# REQUIREMENT
Would you transcribe the listing that follows, character for character, and omit its images?

# SUPPLIED DATA
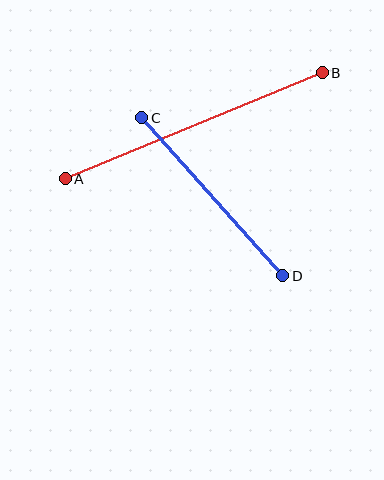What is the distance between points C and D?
The distance is approximately 212 pixels.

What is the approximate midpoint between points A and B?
The midpoint is at approximately (194, 126) pixels.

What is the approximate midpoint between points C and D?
The midpoint is at approximately (212, 197) pixels.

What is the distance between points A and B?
The distance is approximately 278 pixels.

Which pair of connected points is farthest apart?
Points A and B are farthest apart.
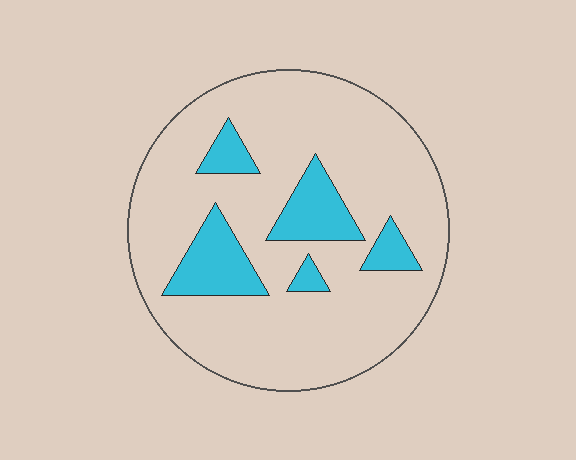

# THE COMPLETED TASK
What is the distance between points C and D?
The distance is approximately 212 pixels.

What is the approximate midpoint between points A and B?
The midpoint is at approximately (194, 126) pixels.

What is the approximate midpoint between points C and D?
The midpoint is at approximately (212, 197) pixels.

What is the distance between points A and B?
The distance is approximately 278 pixels.

Which pair of connected points is farthest apart?
Points A and B are farthest apart.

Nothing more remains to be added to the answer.